WHAT YOU SHOULD DO
Copy only the lines from the one containing "How do the sizes" through the final line of the records below, exactly as written, with no pictures.

------------------------------------------------------------------------

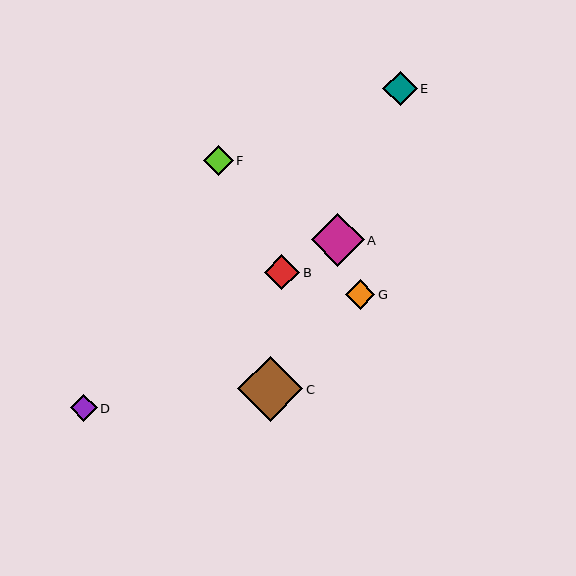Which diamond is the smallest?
Diamond D is the smallest with a size of approximately 27 pixels.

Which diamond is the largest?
Diamond C is the largest with a size of approximately 65 pixels.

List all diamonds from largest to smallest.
From largest to smallest: C, A, B, E, F, G, D.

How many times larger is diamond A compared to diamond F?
Diamond A is approximately 1.8 times the size of diamond F.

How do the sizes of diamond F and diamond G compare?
Diamond F and diamond G are approximately the same size.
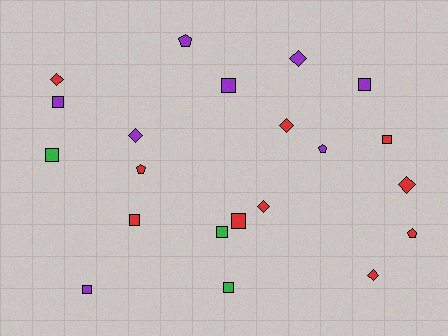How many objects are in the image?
There are 21 objects.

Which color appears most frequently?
Red, with 10 objects.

------------------------------------------------------------------------

EXPECTED ANSWER
How do the sizes of diamond F and diamond G compare?
Diamond F and diamond G are approximately the same size.
How many objects are in the image?
There are 21 objects.

Which color appears most frequently?
Red, with 10 objects.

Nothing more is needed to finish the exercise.